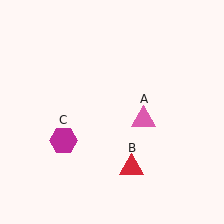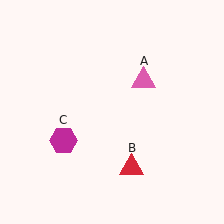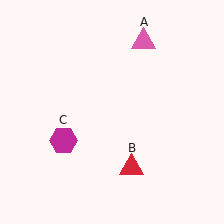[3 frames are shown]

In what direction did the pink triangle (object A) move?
The pink triangle (object A) moved up.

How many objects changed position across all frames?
1 object changed position: pink triangle (object A).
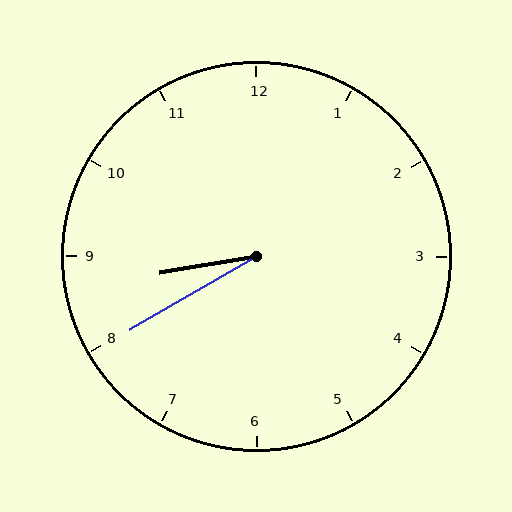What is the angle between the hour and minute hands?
Approximately 20 degrees.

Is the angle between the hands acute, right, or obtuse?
It is acute.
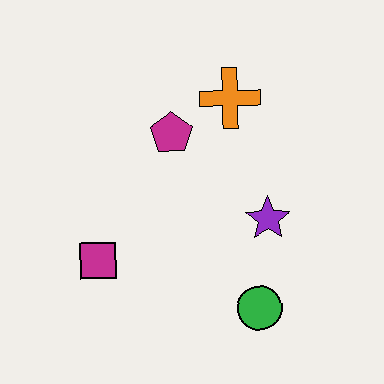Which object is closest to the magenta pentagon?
The orange cross is closest to the magenta pentagon.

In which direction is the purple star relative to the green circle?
The purple star is above the green circle.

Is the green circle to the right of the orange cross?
Yes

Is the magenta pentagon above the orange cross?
No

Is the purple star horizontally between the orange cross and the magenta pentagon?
No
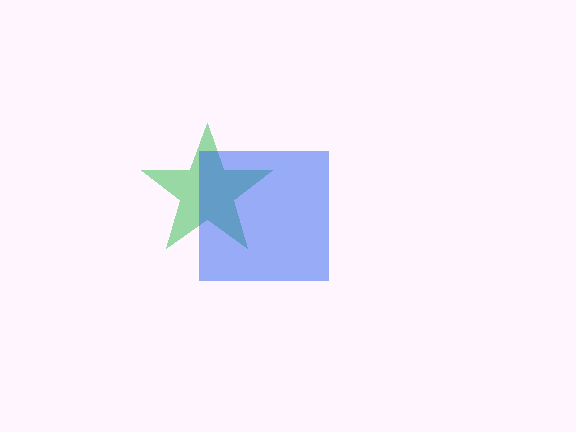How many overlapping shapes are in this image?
There are 2 overlapping shapes in the image.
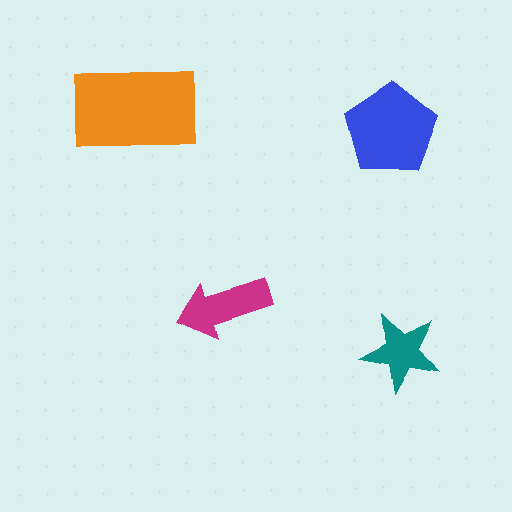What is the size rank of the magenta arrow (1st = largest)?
3rd.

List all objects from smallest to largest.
The teal star, the magenta arrow, the blue pentagon, the orange rectangle.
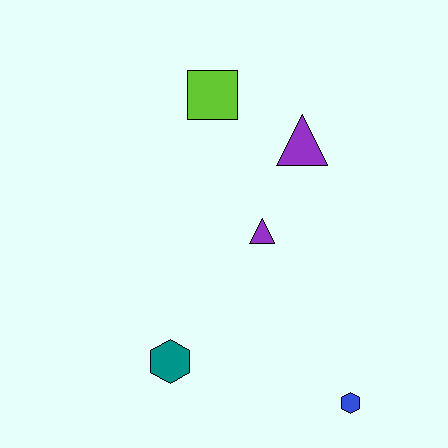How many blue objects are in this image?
There is 1 blue object.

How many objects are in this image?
There are 5 objects.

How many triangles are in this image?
There are 2 triangles.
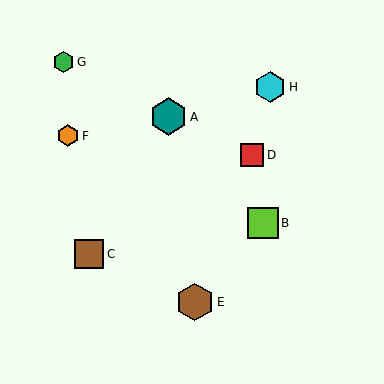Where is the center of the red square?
The center of the red square is at (252, 155).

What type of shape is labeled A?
Shape A is a teal hexagon.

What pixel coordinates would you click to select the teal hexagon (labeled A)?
Click at (168, 117) to select the teal hexagon A.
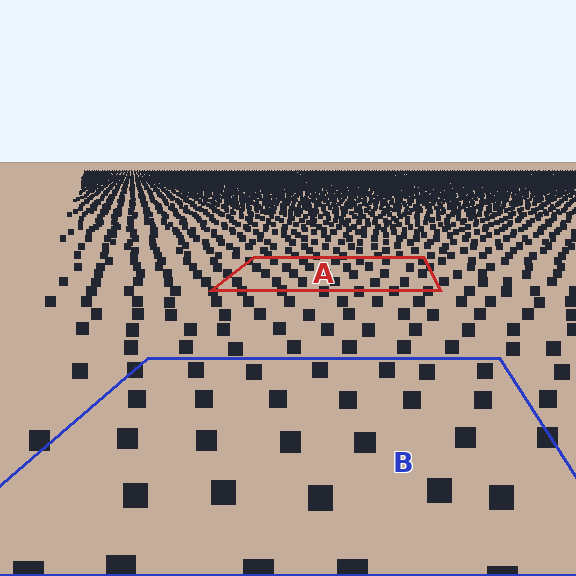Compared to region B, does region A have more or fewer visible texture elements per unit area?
Region A has more texture elements per unit area — they are packed more densely because it is farther away.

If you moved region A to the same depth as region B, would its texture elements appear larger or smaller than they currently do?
They would appear larger. At a closer depth, the same texture elements are projected at a bigger on-screen size.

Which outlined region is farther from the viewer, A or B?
Region A is farther from the viewer — the texture elements inside it appear smaller and more densely packed.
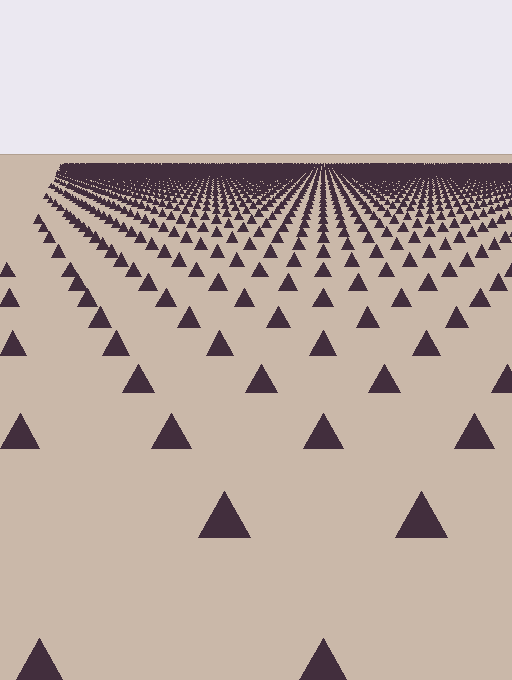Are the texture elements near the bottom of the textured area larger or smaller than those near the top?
Larger. Near the bottom, elements are closer to the viewer and appear at a bigger on-screen size.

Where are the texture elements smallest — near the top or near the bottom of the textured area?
Near the top.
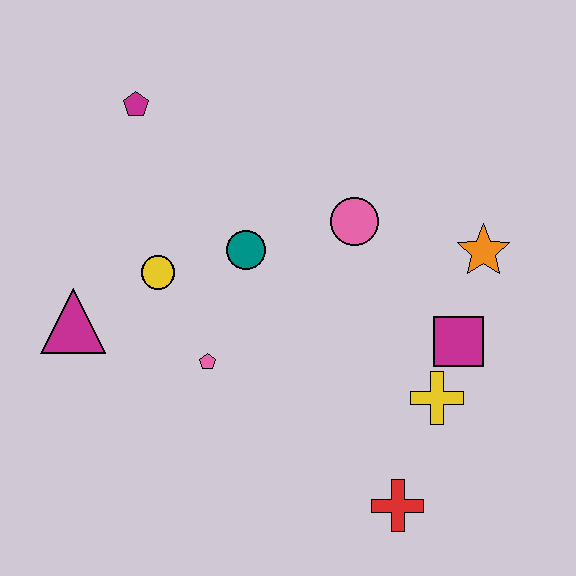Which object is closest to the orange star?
The magenta square is closest to the orange star.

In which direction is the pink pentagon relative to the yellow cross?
The pink pentagon is to the left of the yellow cross.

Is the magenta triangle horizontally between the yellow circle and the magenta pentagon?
No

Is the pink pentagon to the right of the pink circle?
No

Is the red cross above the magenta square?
No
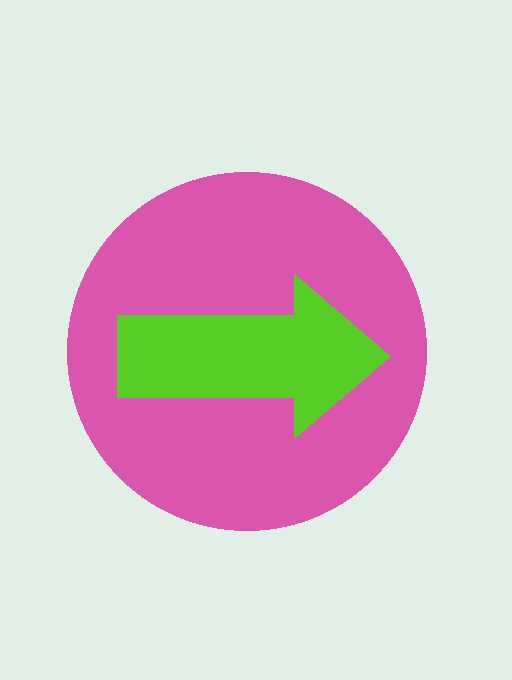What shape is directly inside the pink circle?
The lime arrow.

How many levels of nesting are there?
2.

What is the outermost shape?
The pink circle.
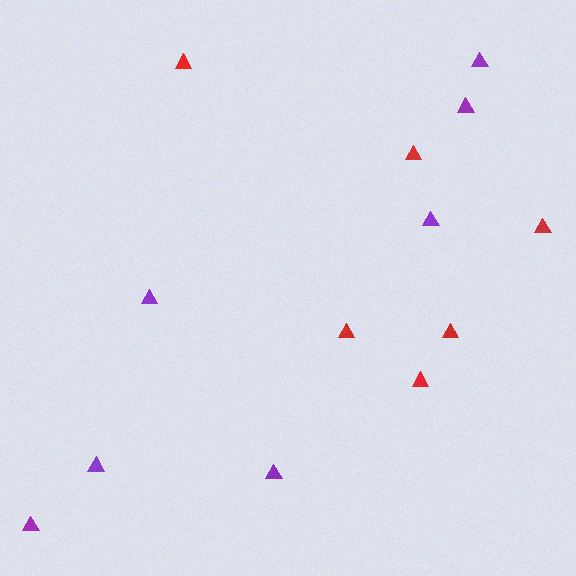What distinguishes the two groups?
There are 2 groups: one group of red triangles (6) and one group of purple triangles (7).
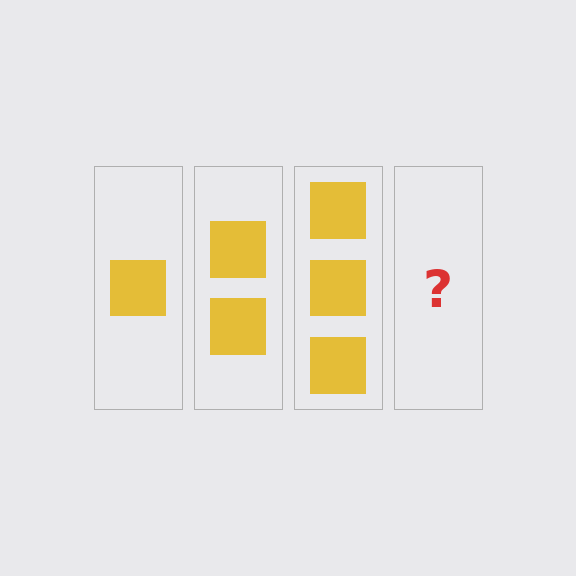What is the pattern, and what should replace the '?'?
The pattern is that each step adds one more square. The '?' should be 4 squares.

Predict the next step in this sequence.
The next step is 4 squares.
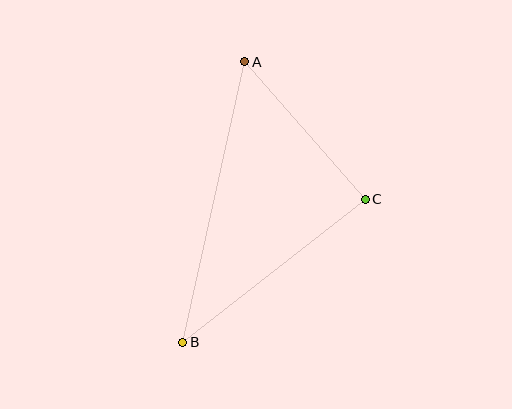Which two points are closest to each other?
Points A and C are closest to each other.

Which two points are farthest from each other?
Points A and B are farthest from each other.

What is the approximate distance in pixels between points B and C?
The distance between B and C is approximately 232 pixels.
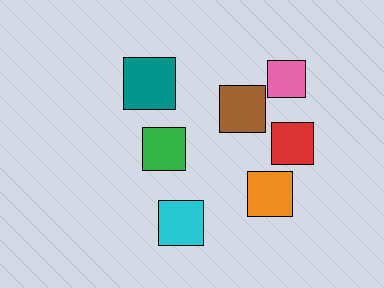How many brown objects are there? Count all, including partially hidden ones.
There is 1 brown object.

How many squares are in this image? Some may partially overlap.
There are 7 squares.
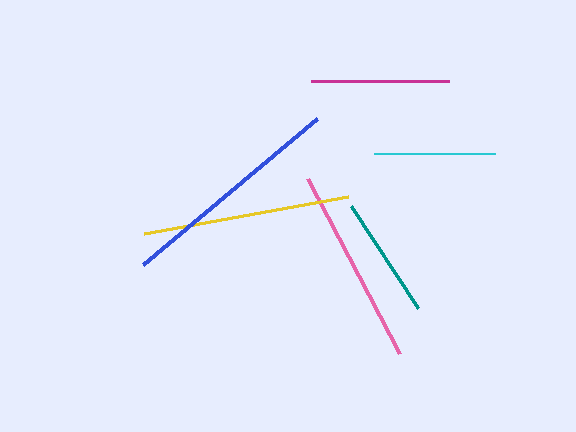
◇ ◇ ◇ ◇ ◇
## THE TASK
Take the line that contains "Predict the next step in this sequence." and all lines after it to the end of the material above, and copy them verbatim without any images.

## SOLUTION FOR THIS EXERCISE
Predict the next step in this sequence.
The next step is 4 squares.
Which two points are closest to each other?
Points A and C are closest to each other.

Which two points are farthest from each other?
Points A and B are farthest from each other.

What is the approximate distance in pixels between points B and C?
The distance between B and C is approximately 232 pixels.
How many brown objects are there? Count all, including partially hidden ones.
There is 1 brown object.

How many squares are in this image? Some may partially overlap.
There are 7 squares.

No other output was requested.